## BEGIN
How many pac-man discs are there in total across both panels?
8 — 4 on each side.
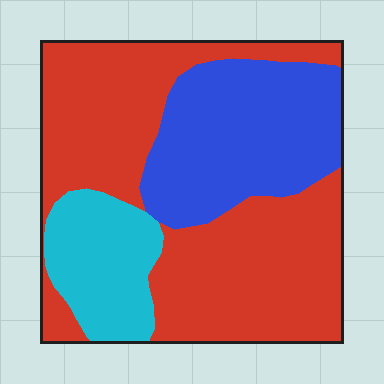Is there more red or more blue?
Red.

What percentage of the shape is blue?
Blue takes up between a sixth and a third of the shape.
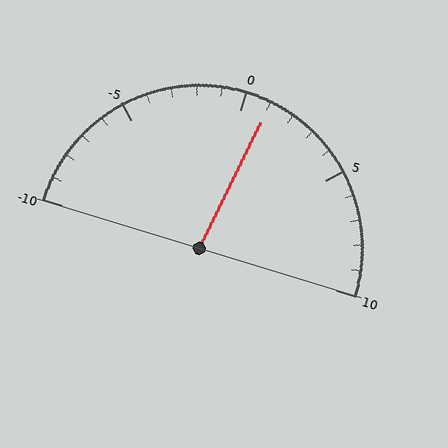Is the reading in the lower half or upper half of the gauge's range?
The reading is in the upper half of the range (-10 to 10).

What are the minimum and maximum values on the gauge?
The gauge ranges from -10 to 10.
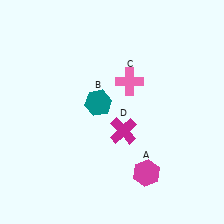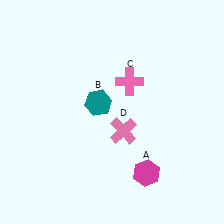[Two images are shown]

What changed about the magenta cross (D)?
In Image 1, D is magenta. In Image 2, it changed to pink.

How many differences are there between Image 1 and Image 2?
There is 1 difference between the two images.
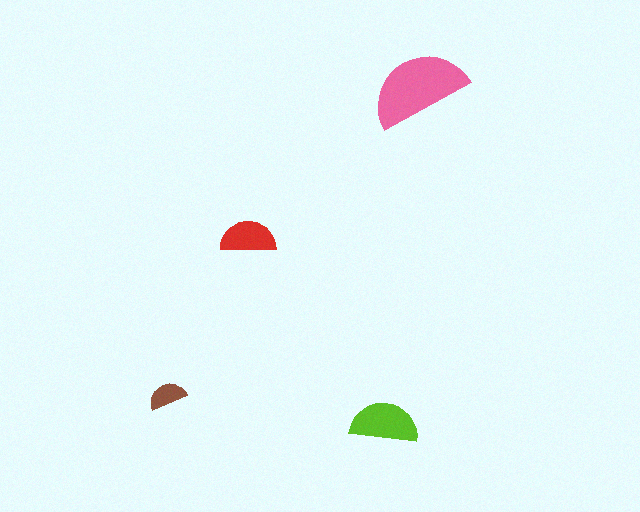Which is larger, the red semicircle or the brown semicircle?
The red one.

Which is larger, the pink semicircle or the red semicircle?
The pink one.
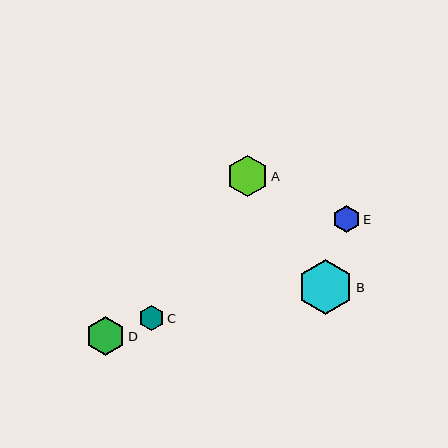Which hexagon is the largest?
Hexagon B is the largest with a size of approximately 55 pixels.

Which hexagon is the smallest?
Hexagon C is the smallest with a size of approximately 25 pixels.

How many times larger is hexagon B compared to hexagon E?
Hexagon B is approximately 2.0 times the size of hexagon E.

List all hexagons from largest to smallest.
From largest to smallest: B, A, D, E, C.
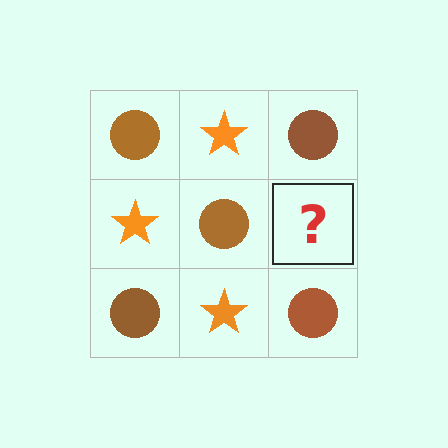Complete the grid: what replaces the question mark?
The question mark should be replaced with an orange star.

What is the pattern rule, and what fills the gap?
The rule is that it alternates brown circle and orange star in a checkerboard pattern. The gap should be filled with an orange star.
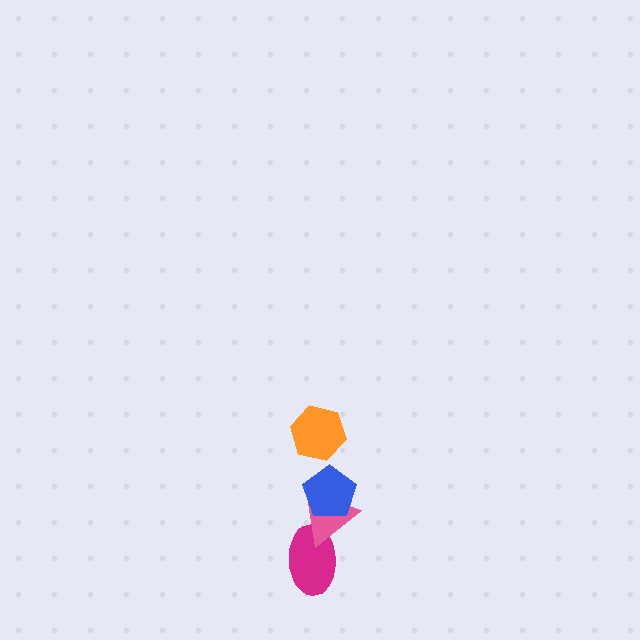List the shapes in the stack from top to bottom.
From top to bottom: the orange hexagon, the blue pentagon, the pink triangle, the magenta ellipse.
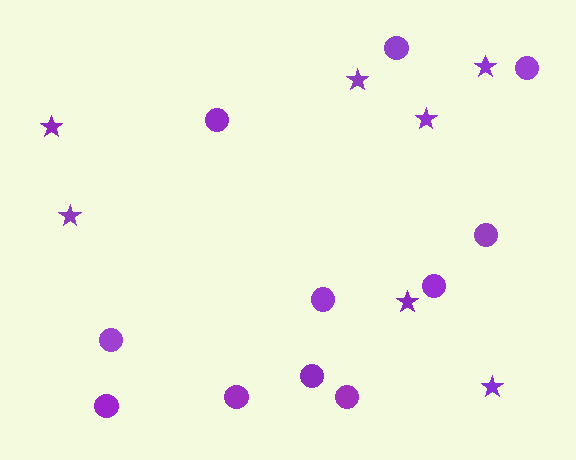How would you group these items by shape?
There are 2 groups: one group of circles (11) and one group of stars (7).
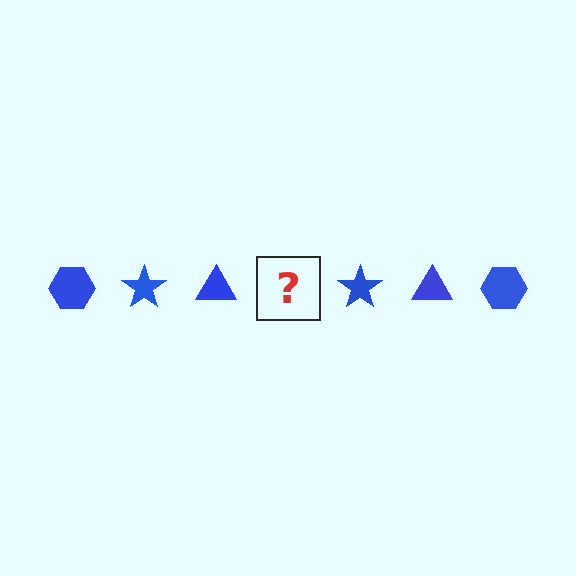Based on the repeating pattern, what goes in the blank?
The blank should be a blue hexagon.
## END
Do this
Exclude the images, then output the data above word for word.

Result below
How many pac-man discs are there in total across both panels?
8 — 4 on each side.
Is there more red or more blue?
Red.

What percentage of the shape is blue?
Blue takes up between a sixth and a third of the shape.
Is the reading in the lower half or upper half of the gauge's range?
The reading is in the upper half of the range (-10 to 10).

What are the minimum and maximum values on the gauge?
The gauge ranges from -10 to 10.
[Two images are shown]

What changed about the magenta cross (D)?
In Image 1, D is magenta. In Image 2, it changed to pink.

How many differences are there between Image 1 and Image 2?
There is 1 difference between the two images.
Which is larger, the red semicircle or the brown semicircle?
The red one.

Which is larger, the pink semicircle or the red semicircle?
The pink one.
Which hexagon is the largest?
Hexagon B is the largest with a size of approximately 55 pixels.

Which hexagon is the smallest?
Hexagon C is the smallest with a size of approximately 25 pixels.

How many times larger is hexagon B compared to hexagon E?
Hexagon B is approximately 2.0 times the size of hexagon E.

List all hexagons from largest to smallest.
From largest to smallest: B, A, D, E, C.
Complete the grid: what replaces the question mark?
The question mark should be replaced with an orange star.

What is the pattern rule, and what fills the gap?
The rule is that it alternates brown circle and orange star in a checkerboard pattern. The gap should be filled with an orange star.
List the shapes in the stack from top to bottom.
From top to bottom: the orange hexagon, the blue pentagon, the pink triangle, the magenta ellipse.
How would you group these items by shape?
There are 2 groups: one group of circles (11) and one group of stars (7).
Based on the repeating pattern, what goes in the blank?
The blank should be a blue hexagon.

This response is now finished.